Start of RECORDS FOR THE TASK

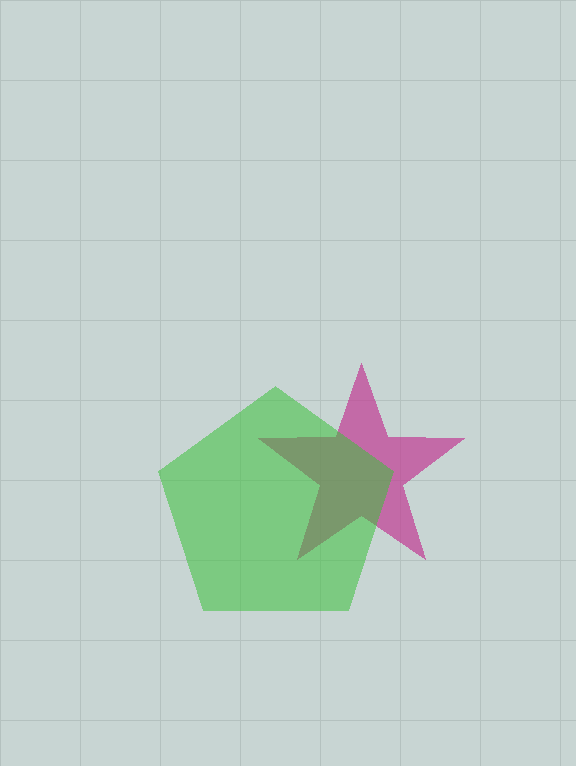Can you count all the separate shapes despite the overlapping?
Yes, there are 2 separate shapes.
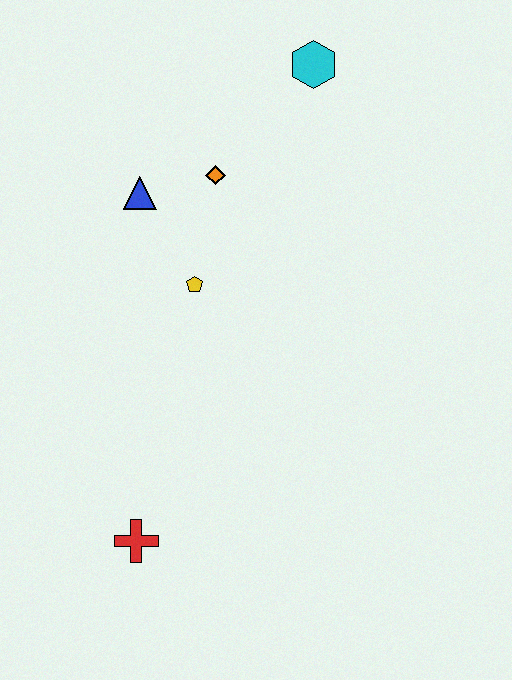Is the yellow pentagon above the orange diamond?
No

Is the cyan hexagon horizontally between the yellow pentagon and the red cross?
No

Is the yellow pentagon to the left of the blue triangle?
No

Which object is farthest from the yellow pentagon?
The red cross is farthest from the yellow pentagon.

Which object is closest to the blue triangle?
The orange diamond is closest to the blue triangle.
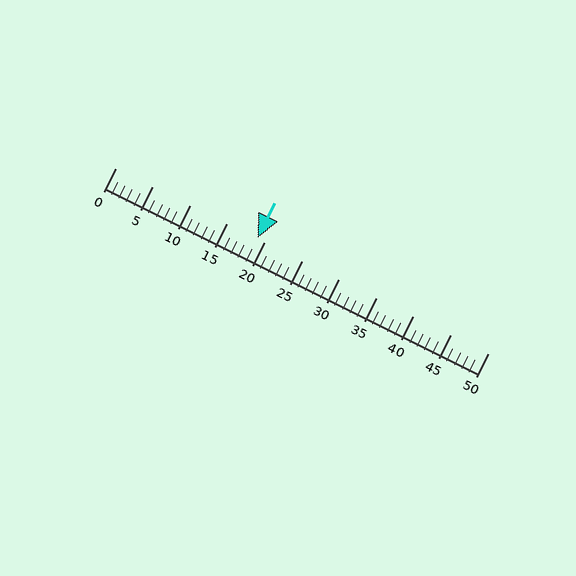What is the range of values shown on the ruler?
The ruler shows values from 0 to 50.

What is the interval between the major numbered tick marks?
The major tick marks are spaced 5 units apart.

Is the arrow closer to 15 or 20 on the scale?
The arrow is closer to 20.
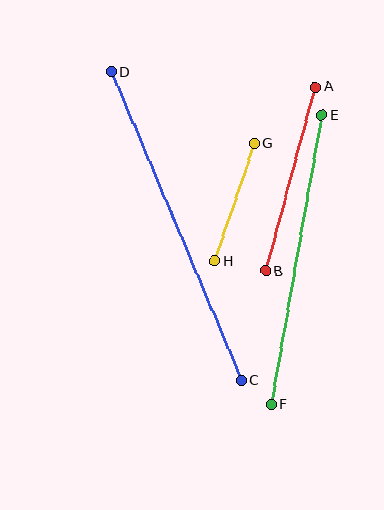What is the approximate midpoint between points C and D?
The midpoint is at approximately (177, 226) pixels.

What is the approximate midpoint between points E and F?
The midpoint is at approximately (297, 260) pixels.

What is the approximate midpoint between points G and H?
The midpoint is at approximately (235, 202) pixels.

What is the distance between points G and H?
The distance is approximately 124 pixels.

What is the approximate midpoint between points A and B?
The midpoint is at approximately (291, 179) pixels.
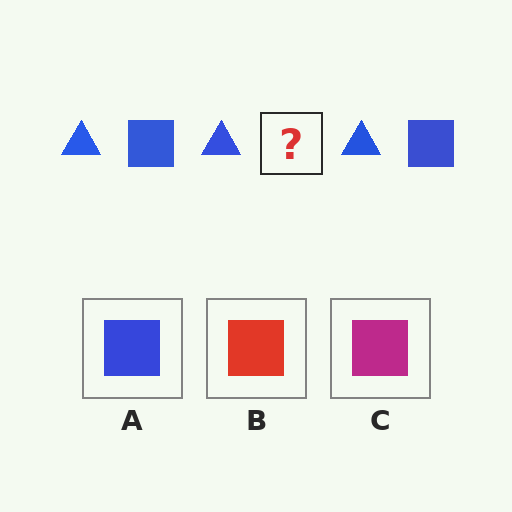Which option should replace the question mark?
Option A.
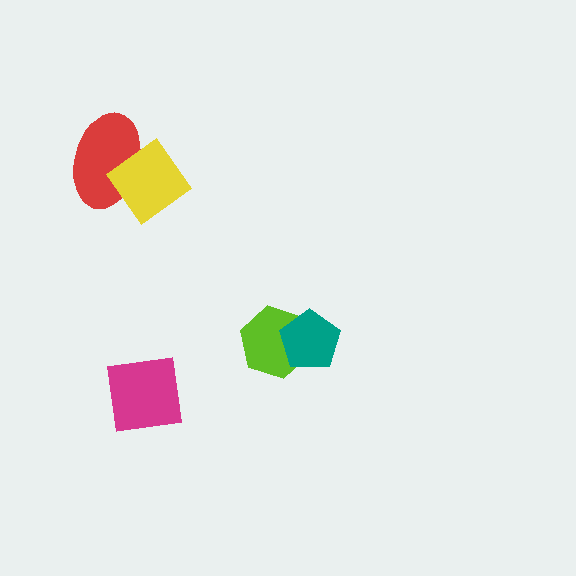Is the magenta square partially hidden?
No, no other shape covers it.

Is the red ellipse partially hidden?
Yes, it is partially covered by another shape.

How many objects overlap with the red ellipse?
1 object overlaps with the red ellipse.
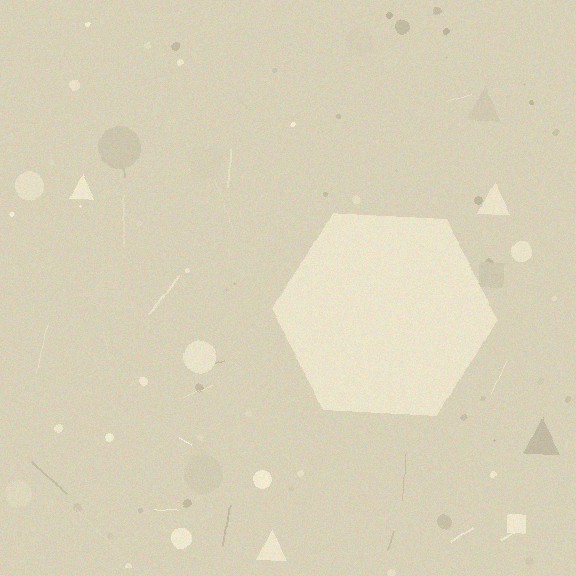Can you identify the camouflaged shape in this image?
The camouflaged shape is a hexagon.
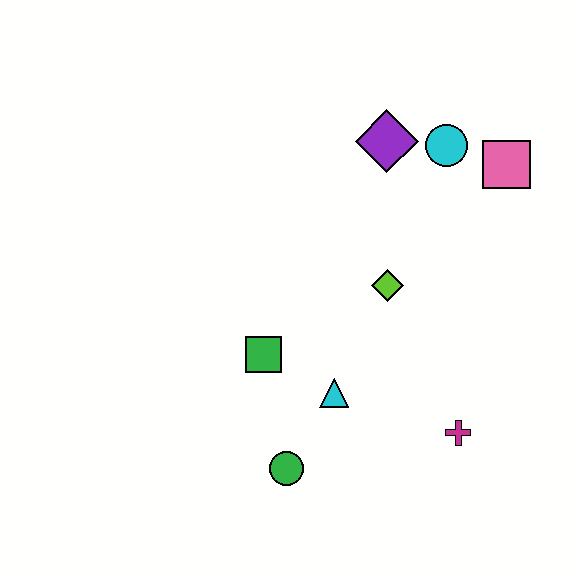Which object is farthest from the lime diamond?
The green circle is farthest from the lime diamond.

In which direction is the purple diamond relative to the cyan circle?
The purple diamond is to the left of the cyan circle.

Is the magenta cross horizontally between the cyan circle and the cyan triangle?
No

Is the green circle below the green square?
Yes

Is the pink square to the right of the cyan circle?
Yes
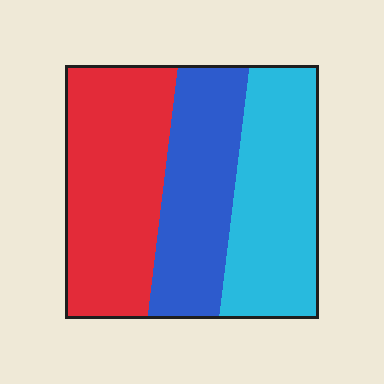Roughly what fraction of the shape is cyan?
Cyan takes up about one third (1/3) of the shape.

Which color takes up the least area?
Blue, at roughly 30%.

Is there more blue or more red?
Red.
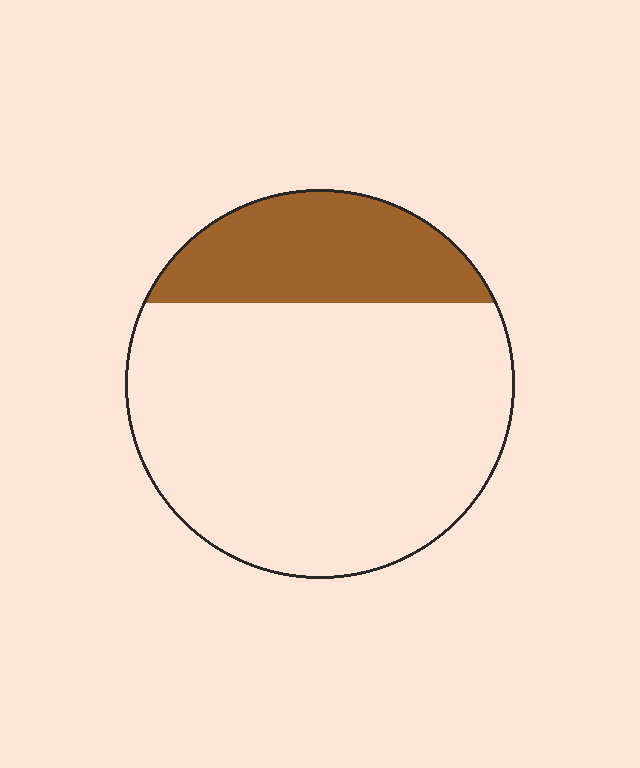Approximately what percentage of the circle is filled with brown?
Approximately 25%.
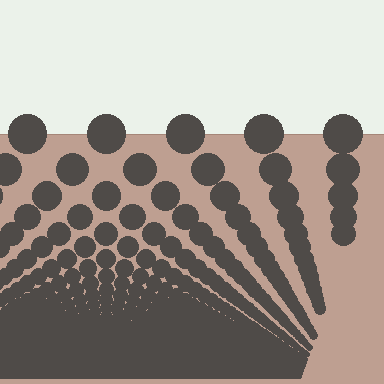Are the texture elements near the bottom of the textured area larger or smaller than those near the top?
Smaller. The gradient is inverted — elements near the bottom are smaller and denser.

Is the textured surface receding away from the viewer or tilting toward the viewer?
The surface appears to tilt toward the viewer. Texture elements get larger and sparser toward the top.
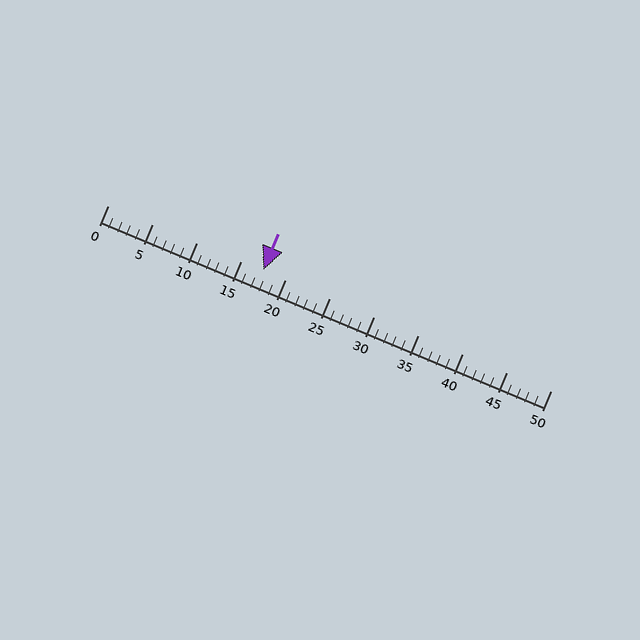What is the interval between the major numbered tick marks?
The major tick marks are spaced 5 units apart.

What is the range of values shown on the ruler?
The ruler shows values from 0 to 50.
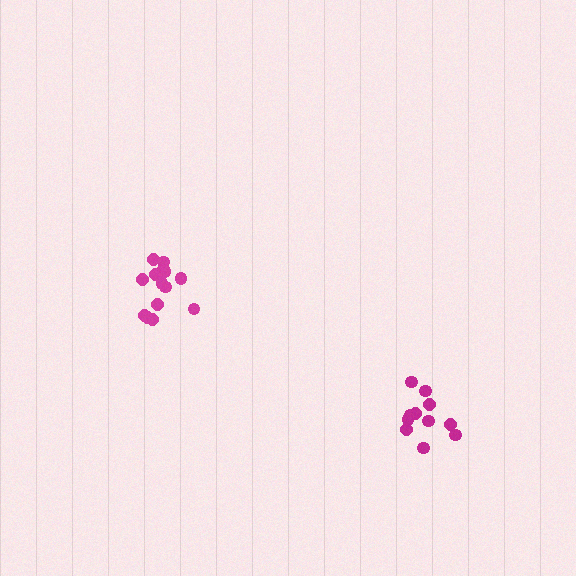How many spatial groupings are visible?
There are 2 spatial groupings.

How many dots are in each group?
Group 1: 14 dots, Group 2: 11 dots (25 total).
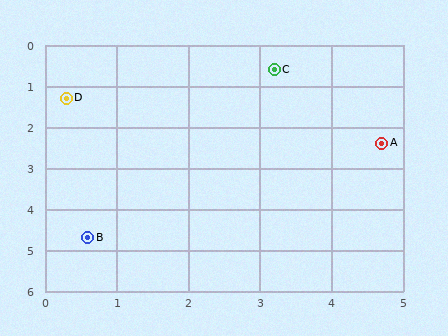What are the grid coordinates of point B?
Point B is at approximately (0.6, 4.7).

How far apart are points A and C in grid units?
Points A and C are about 2.3 grid units apart.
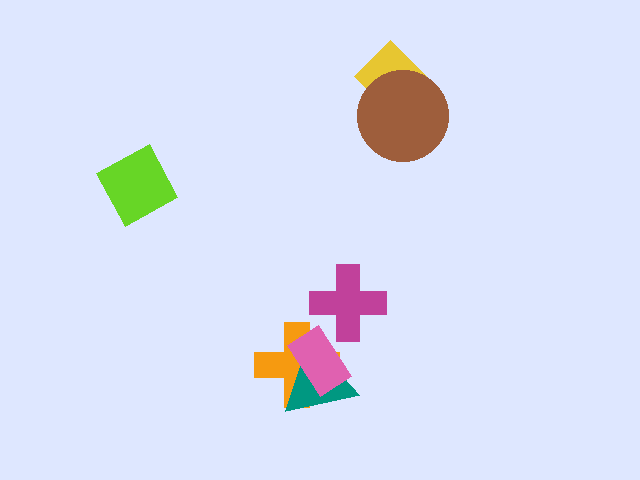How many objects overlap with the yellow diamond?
1 object overlaps with the yellow diamond.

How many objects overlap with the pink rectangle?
2 objects overlap with the pink rectangle.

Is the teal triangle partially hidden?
Yes, it is partially covered by another shape.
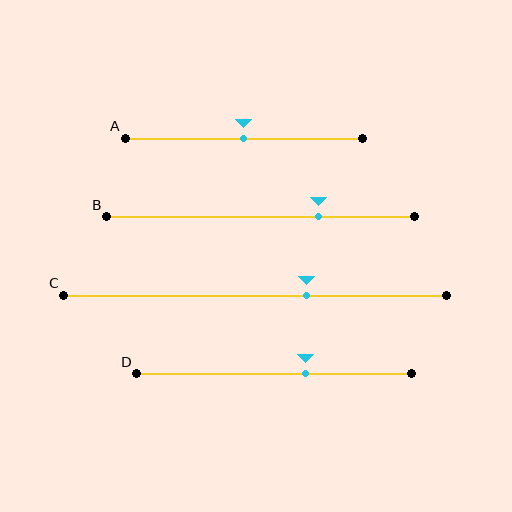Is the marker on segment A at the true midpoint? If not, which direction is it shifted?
Yes, the marker on segment A is at the true midpoint.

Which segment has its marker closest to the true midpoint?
Segment A has its marker closest to the true midpoint.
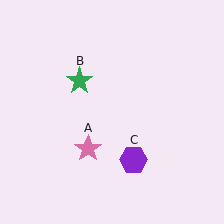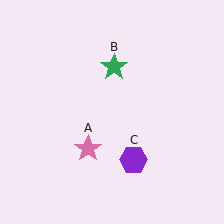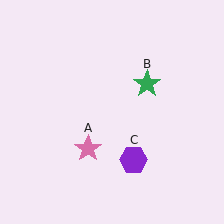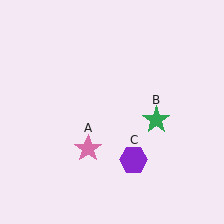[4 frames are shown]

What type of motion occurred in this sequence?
The green star (object B) rotated clockwise around the center of the scene.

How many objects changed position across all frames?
1 object changed position: green star (object B).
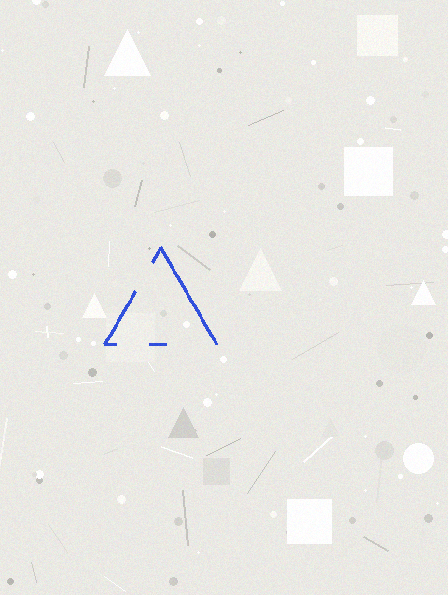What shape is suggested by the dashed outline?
The dashed outline suggests a triangle.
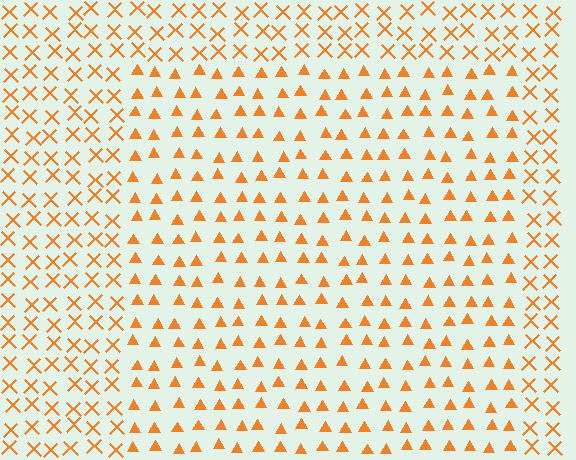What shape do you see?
I see a rectangle.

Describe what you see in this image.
The image is filled with small orange elements arranged in a uniform grid. A rectangle-shaped region contains triangles, while the surrounding area contains X marks. The boundary is defined purely by the change in element shape.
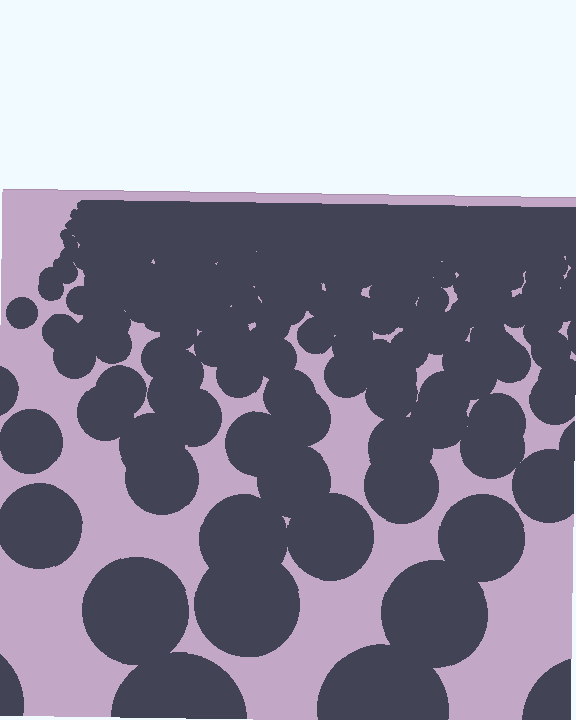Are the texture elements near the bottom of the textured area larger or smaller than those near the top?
Larger. Near the bottom, elements are closer to the viewer and appear at a bigger on-screen size.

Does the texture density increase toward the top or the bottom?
Density increases toward the top.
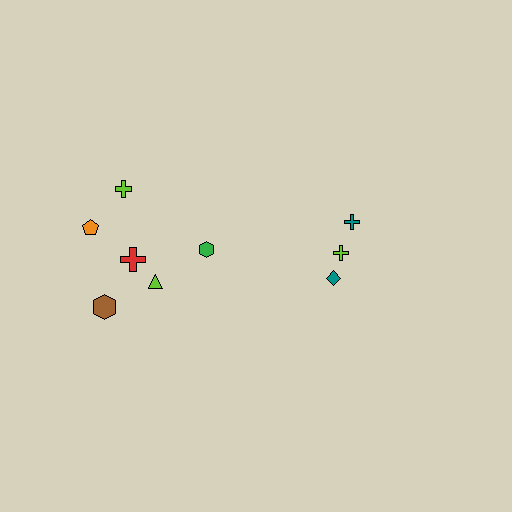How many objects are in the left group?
There are 6 objects.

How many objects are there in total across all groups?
There are 9 objects.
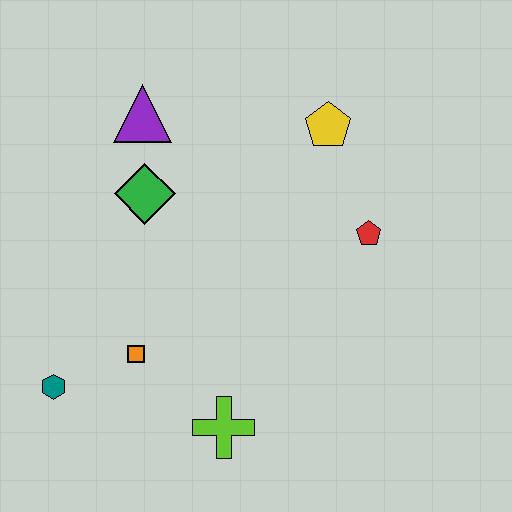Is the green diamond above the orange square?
Yes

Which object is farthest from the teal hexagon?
The yellow pentagon is farthest from the teal hexagon.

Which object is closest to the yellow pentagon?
The red pentagon is closest to the yellow pentagon.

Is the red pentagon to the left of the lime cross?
No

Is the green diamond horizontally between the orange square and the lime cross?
Yes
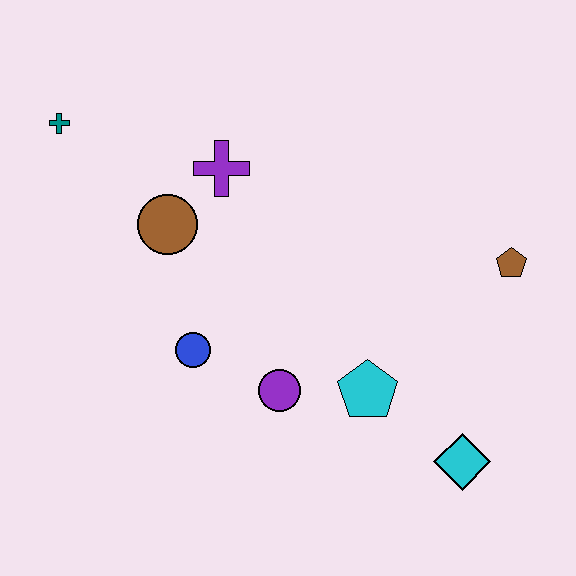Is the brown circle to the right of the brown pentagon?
No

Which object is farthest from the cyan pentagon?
The teal cross is farthest from the cyan pentagon.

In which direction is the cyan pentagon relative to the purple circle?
The cyan pentagon is to the right of the purple circle.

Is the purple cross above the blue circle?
Yes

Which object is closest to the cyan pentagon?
The purple circle is closest to the cyan pentagon.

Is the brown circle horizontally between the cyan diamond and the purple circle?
No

End of RECORDS FOR THE TASK

* TASK INSTRUCTIONS
Output the line that contains "What shape is" and every subsequent line through the end of the entries, exactly as given, without pictures.

* WRITTEN ANSWER
What shape is suggested by the dashed outline?
The dashed outline suggests a triangle.
What shape do you see?
I see a rectangle.

Describe what you see in this image.
The image is filled with small orange elements arranged in a uniform grid. A rectangle-shaped region contains triangles, while the surrounding area contains X marks. The boundary is defined purely by the change in element shape.
Are the texture elements near the bottom of the textured area larger or smaller than those near the top?
Larger. Near the bottom, elements are closer to the viewer and appear at a bigger on-screen size.

Does the texture density increase toward the top or the bottom?
Density increases toward the top.
How many objects are in the left group?
There are 6 objects.

How many objects are there in total across all groups?
There are 9 objects.
Is the green diamond above the orange square?
Yes

Which object is farthest from the teal hexagon?
The yellow pentagon is farthest from the teal hexagon.

Which object is closest to the yellow pentagon?
The red pentagon is closest to the yellow pentagon.

Is the red pentagon to the left of the lime cross?
No

Is the green diamond horizontally between the orange square and the lime cross?
Yes
Is the brown circle to the right of the brown pentagon?
No

Which object is farthest from the cyan pentagon?
The teal cross is farthest from the cyan pentagon.

In which direction is the cyan pentagon relative to the purple circle?
The cyan pentagon is to the right of the purple circle.

Is the purple cross above the blue circle?
Yes

Which object is closest to the cyan pentagon?
The purple circle is closest to the cyan pentagon.

Is the brown circle horizontally between the cyan diamond and the purple circle?
No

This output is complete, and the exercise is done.